------ Given data ------
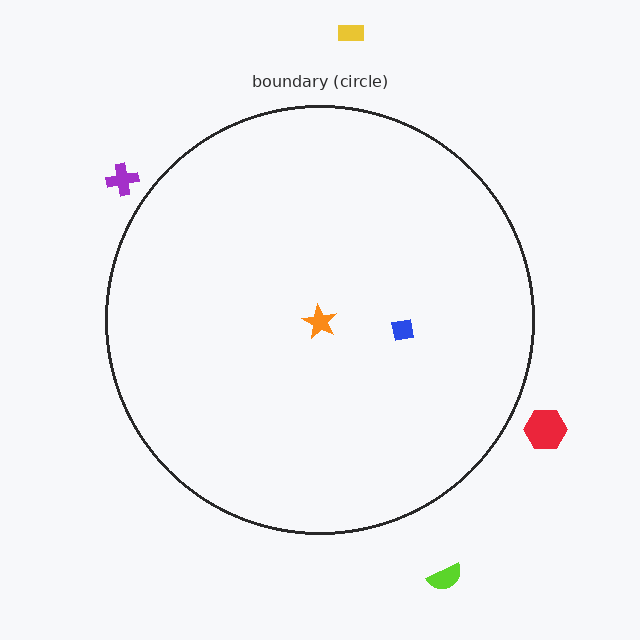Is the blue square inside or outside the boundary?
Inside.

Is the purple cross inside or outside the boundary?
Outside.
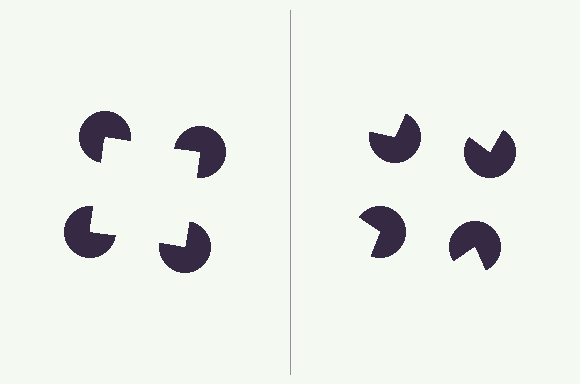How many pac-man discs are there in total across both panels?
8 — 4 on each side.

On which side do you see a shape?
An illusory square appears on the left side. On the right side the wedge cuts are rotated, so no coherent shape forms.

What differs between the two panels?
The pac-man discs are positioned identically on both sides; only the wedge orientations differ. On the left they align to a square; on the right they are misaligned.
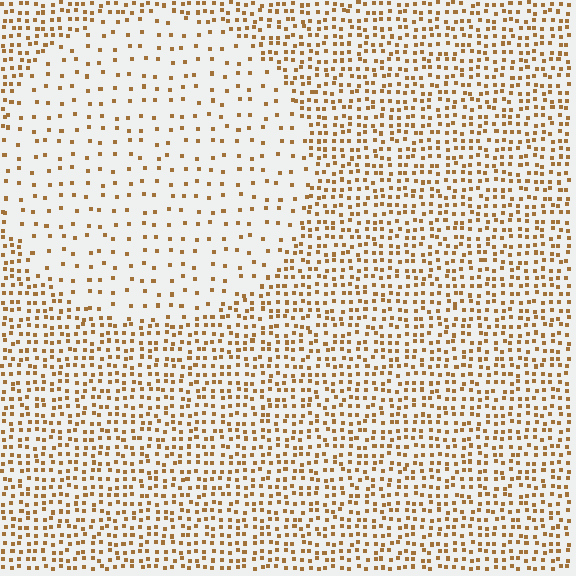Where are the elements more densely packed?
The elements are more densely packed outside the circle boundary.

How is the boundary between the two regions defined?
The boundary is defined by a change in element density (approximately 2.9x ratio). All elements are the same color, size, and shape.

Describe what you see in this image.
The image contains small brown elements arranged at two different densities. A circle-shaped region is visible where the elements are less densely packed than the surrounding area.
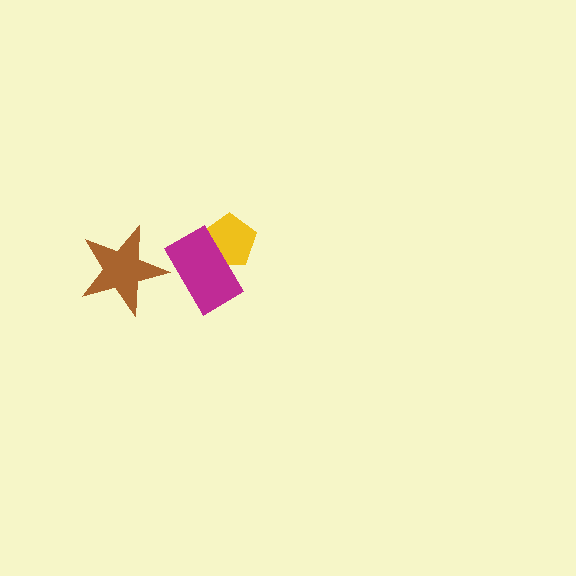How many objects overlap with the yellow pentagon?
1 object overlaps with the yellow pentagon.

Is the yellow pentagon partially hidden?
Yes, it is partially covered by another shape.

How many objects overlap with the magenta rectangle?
------
### Assigned task
Please print each record above again exactly, but omit any pictures.

### Written answer
Is the blue square inside or outside the boundary?
Inside.

Is the purple cross inside or outside the boundary?
Outside.
How many pac-man discs are there in total across both panels?
8 — 4 on each side.

On which side do you see a shape?
An illusory square appears on the left side. On the right side the wedge cuts are rotated, so no coherent shape forms.

What differs between the two panels?
The pac-man discs are positioned identically on both sides; only the wedge orientations differ. On the left they align to a square; on the right they are misaligned.
Where are the elements more densely packed?
The elements are more densely packed outside the circle boundary.

How is the boundary between the two regions defined?
The boundary is defined by a change in element density (approximately 2.9x ratio). All elements are the same color, size, and shape.

Describe what you see in this image.
The image contains small brown elements arranged at two different densities. A circle-shaped region is visible where the elements are less densely packed than the surrounding area.
How many objects overlap with the yellow pentagon?
1 object overlaps with the yellow pentagon.

Is the yellow pentagon partially hidden?
Yes, it is partially covered by another shape.

How many objects overlap with the magenta rectangle?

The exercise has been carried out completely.